All the data should be repeated exactly. Any image in it is left out.

* begin SOURCE MATERIAL *

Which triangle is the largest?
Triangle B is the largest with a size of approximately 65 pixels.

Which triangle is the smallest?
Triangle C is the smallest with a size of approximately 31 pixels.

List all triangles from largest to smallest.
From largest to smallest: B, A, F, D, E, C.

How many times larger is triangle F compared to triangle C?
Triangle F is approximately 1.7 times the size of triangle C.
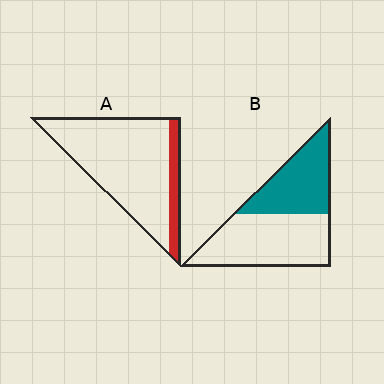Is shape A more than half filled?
No.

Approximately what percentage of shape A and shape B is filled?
A is approximately 15% and B is approximately 40%.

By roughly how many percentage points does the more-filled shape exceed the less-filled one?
By roughly 25 percentage points (B over A).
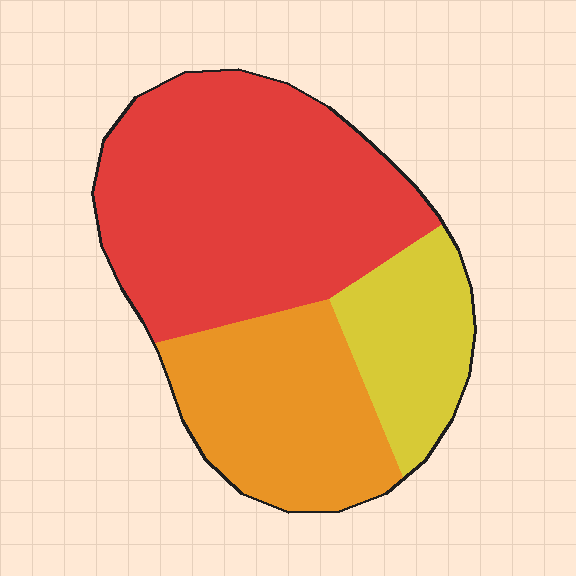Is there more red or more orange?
Red.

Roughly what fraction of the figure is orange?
Orange takes up about one quarter (1/4) of the figure.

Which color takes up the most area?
Red, at roughly 55%.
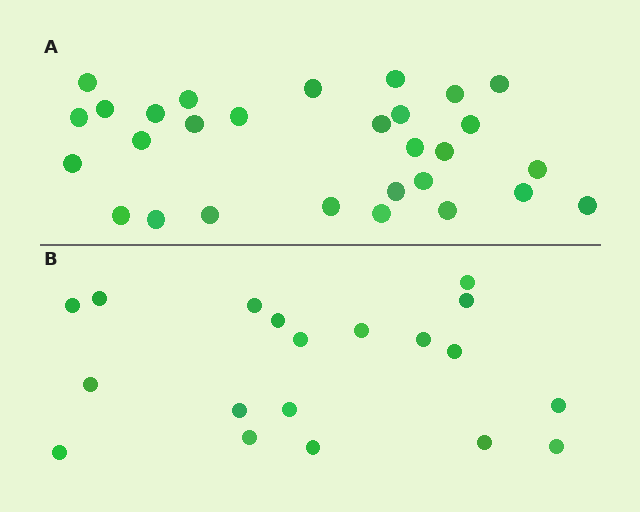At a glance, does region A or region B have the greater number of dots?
Region A (the top region) has more dots.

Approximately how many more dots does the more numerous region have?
Region A has roughly 10 or so more dots than region B.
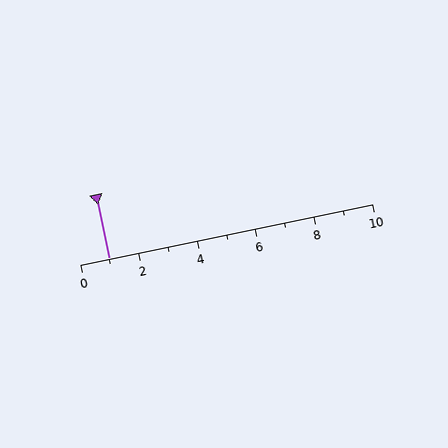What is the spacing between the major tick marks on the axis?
The major ticks are spaced 2 apart.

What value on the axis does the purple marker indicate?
The marker indicates approximately 1.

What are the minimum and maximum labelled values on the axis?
The axis runs from 0 to 10.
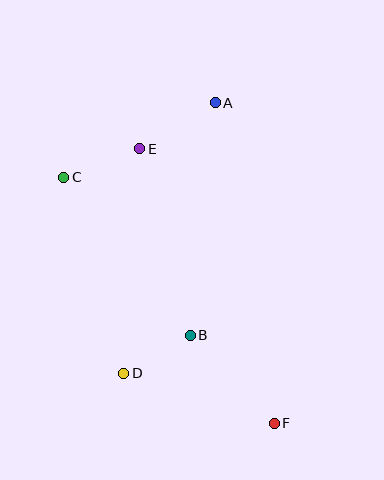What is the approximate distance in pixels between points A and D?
The distance between A and D is approximately 286 pixels.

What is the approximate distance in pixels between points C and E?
The distance between C and E is approximately 81 pixels.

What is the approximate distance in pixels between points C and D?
The distance between C and D is approximately 205 pixels.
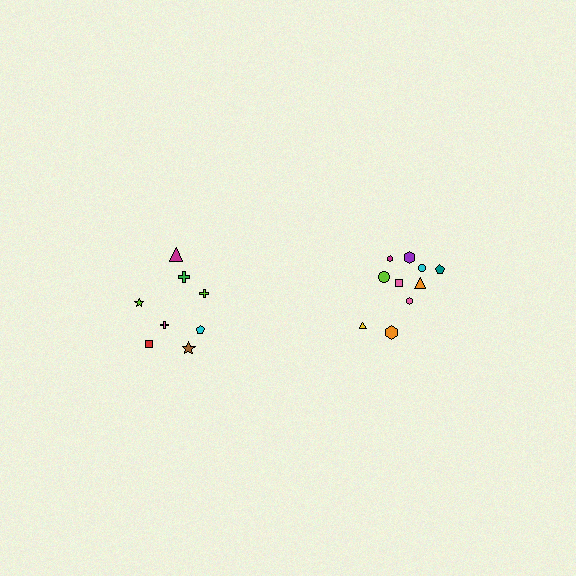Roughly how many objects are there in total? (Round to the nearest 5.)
Roughly 20 objects in total.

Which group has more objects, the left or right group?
The right group.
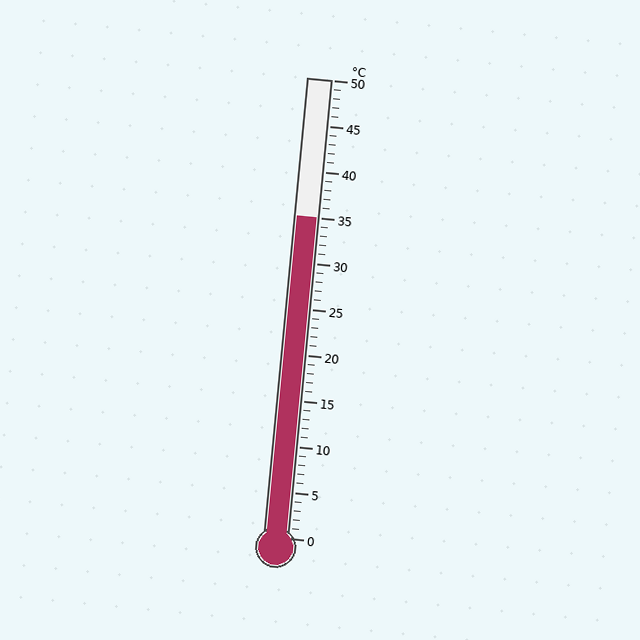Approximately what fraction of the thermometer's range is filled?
The thermometer is filled to approximately 70% of its range.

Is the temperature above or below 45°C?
The temperature is below 45°C.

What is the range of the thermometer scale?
The thermometer scale ranges from 0°C to 50°C.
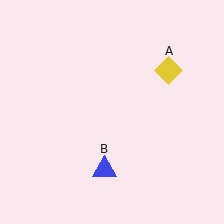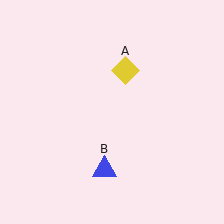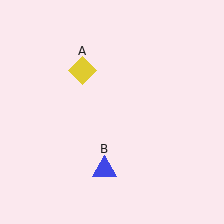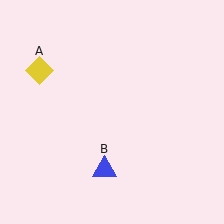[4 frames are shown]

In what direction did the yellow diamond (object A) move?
The yellow diamond (object A) moved left.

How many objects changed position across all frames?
1 object changed position: yellow diamond (object A).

* end SOURCE MATERIAL *

» TASK OUTPUT
Which triangle is the largest?
Triangle B is the largest with a size of approximately 65 pixels.

Which triangle is the smallest?
Triangle C is the smallest with a size of approximately 31 pixels.

List all triangles from largest to smallest.
From largest to smallest: B, A, F, D, E, C.

How many times larger is triangle F compared to triangle C?
Triangle F is approximately 1.7 times the size of triangle C.
Is shape A more than half filled?
No.

Approximately what percentage of shape A and shape B is filled?
A is approximately 15% and B is approximately 40%.

By roughly how many percentage points does the more-filled shape exceed the less-filled one?
By roughly 25 percentage points (B over A).
Is there more red or more orange?
Red.

Roughly what fraction of the figure is orange?
Orange takes up about one quarter (1/4) of the figure.

Which color takes up the most area?
Red, at roughly 55%.
At a glance, does region A or region B have the greater number of dots?
Region A (the top region) has more dots.

Approximately how many more dots does the more numerous region have?
Region A has roughly 10 or so more dots than region B.
What is the spacing between the major tick marks on the axis?
The major ticks are spaced 2 apart.

What value on the axis does the purple marker indicate?
The marker indicates approximately 1.

What are the minimum and maximum labelled values on the axis?
The axis runs from 0 to 10.
What is the approximate distance in pixels between points A and D?
The distance between A and D is approximately 286 pixels.

What is the approximate distance in pixels between points C and E?
The distance between C and E is approximately 81 pixels.

What is the approximate distance in pixels between points C and D?
The distance between C and D is approximately 205 pixels.
Roughly how many objects are there in total? (Round to the nearest 5.)
Roughly 20 objects in total.

Which group has more objects, the left or right group?
The right group.
Approximately what fraction of the thermometer's range is filled?
The thermometer is filled to approximately 70% of its range.

Is the temperature above or below 45°C?
The temperature is below 45°C.

What is the range of the thermometer scale?
The thermometer scale ranges from 0°C to 50°C.
[4 frames are shown]

In what direction did the yellow diamond (object A) move?
The yellow diamond (object A) moved left.

How many objects changed position across all frames?
1 object changed position: yellow diamond (object A).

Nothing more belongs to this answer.